> **GOAL**
Write the material out again, line by line, exactly as it is.

> **AVAILABLE RECORDS**
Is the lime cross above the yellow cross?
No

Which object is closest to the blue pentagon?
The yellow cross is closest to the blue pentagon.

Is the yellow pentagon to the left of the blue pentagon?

> **EXPECTED ANSWER**
Is the lime cross above the yellow cross?
No

Which object is closest to the blue pentagon?
The yellow cross is closest to the blue pentagon.

Is the yellow pentagon to the left of the blue pentagon?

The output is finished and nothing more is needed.